[Source data]
>>>>>

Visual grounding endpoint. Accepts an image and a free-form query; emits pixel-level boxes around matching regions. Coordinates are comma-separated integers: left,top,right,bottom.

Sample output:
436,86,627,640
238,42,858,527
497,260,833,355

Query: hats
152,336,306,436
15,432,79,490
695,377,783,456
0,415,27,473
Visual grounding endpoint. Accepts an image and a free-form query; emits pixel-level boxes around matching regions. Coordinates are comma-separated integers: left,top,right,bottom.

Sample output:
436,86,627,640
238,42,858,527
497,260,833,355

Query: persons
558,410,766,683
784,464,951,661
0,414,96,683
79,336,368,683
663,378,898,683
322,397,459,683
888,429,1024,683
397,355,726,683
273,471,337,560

<<<<<

# Your objective
Could you reproduce the entire listing above, requests included, with every bounding-box coordinate in the answers rescaled by 1.85 and rounded to the nearest whole number, halves rounding up? Leave the sample output values in the requests unchanged.

# Reply to the task
Visual grounding endpoint. Accepts an image and a free-form query; emits pixel-level boxes around matching regions. Coordinates are comma-separated integers: left,top,right,bottom.

Sample output:
436,86,627,640
238,42,858,527
497,260,833,355

Query: hats
281,622,566,807
28,799,146,907
1286,697,1449,844
0,768,50,875
Visual grounding endpoint. Accepts an image and a free-form query; emits pixel-level boxes around matching regions. Coordinates are comma-separated integers: left,top,right,bottom.

Sample output:
436,86,627,640
238,42,858,527
497,260,833,355

Query: persons
1032,759,1417,1264
1450,858,1759,1223
0,766,178,1264
146,622,681,1264
1227,699,1661,1264
596,734,849,1264
1643,794,1894,1264
734,657,1343,1264
505,871,623,1036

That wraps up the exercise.